• _What to work on_: Repeat exactly, and only, the lines from the one that contains "Which object is the smallest?" to the one that contains "Which shape has", both ends included. Omit every picture.

• _Provided records_:
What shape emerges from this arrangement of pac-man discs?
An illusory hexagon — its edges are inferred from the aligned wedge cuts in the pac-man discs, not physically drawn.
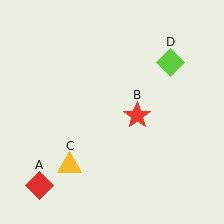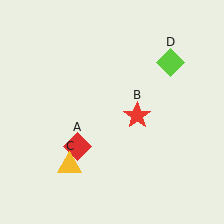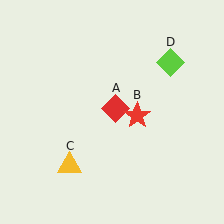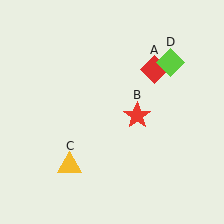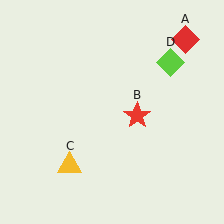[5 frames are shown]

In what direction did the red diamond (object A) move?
==
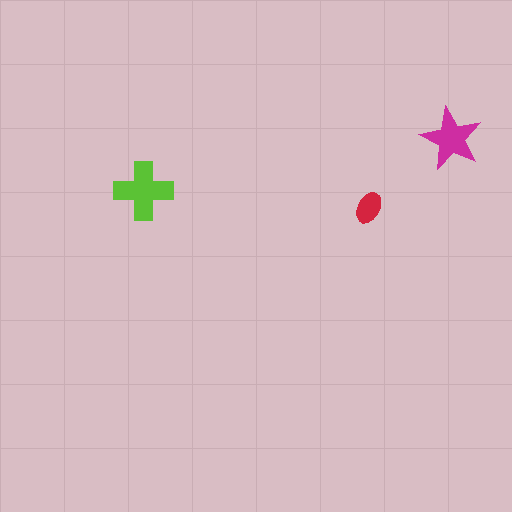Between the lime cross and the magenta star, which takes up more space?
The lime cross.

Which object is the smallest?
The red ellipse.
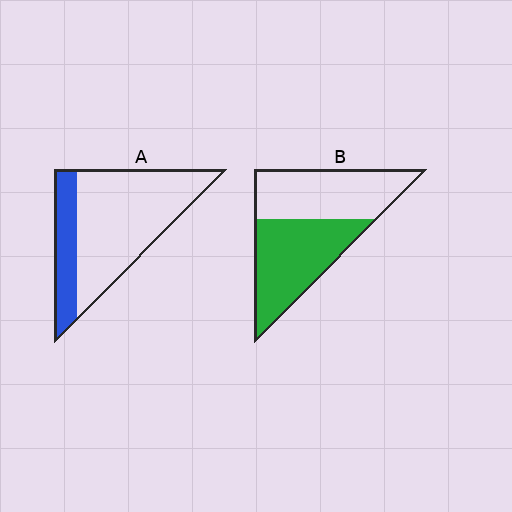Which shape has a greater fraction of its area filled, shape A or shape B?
* * *
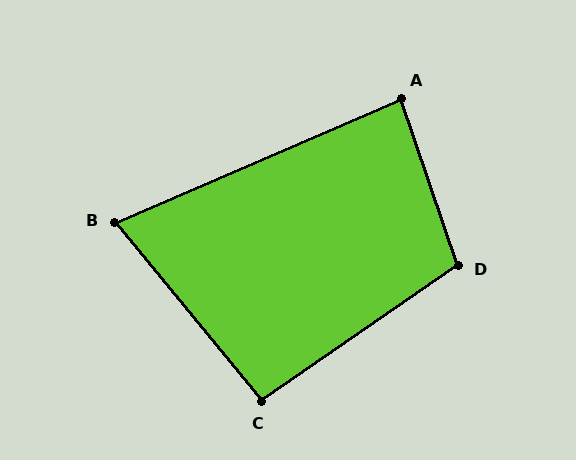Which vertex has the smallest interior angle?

• _Response to this task_:
Which object is the smallest?
The red ellipse.
Which shape has a greater fraction of its area filled, shape A or shape B?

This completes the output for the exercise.